--- start ---
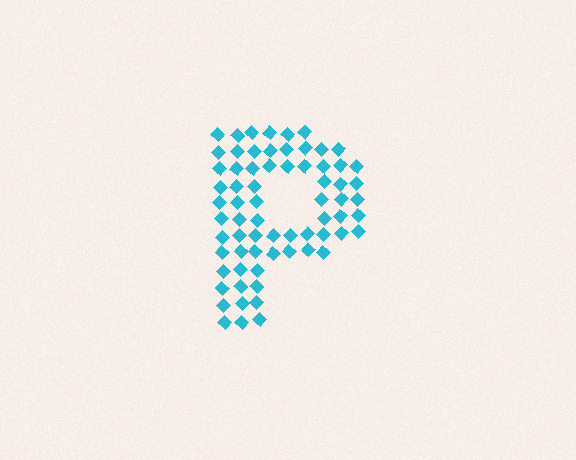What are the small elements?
The small elements are diamonds.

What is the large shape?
The large shape is the letter P.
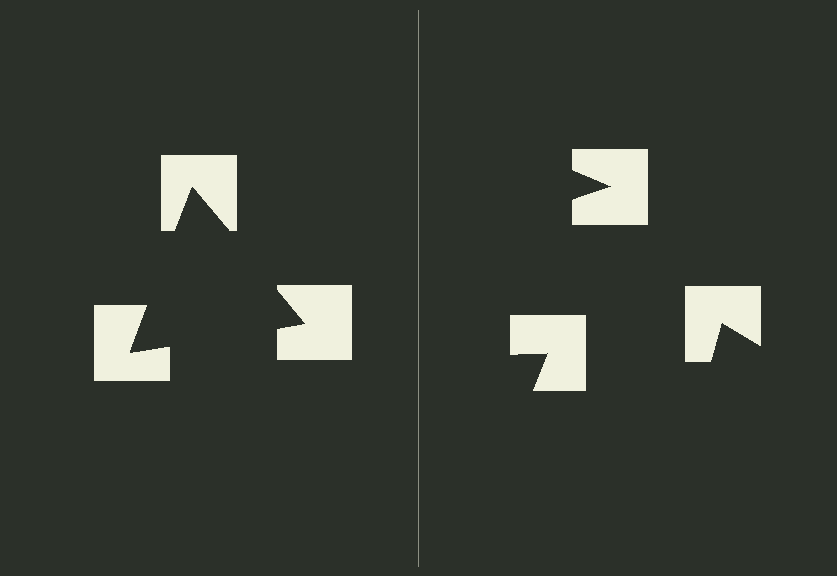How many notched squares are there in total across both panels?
--- end ---
● **Aim of the exercise**: Copy the data exactly. Any picture it contains is to be omitted.

● **The answer**:
What are the small elements?
The small elements are diamonds.

What is the large shape?
The large shape is the letter P.
How many notched squares are there in total across both panels?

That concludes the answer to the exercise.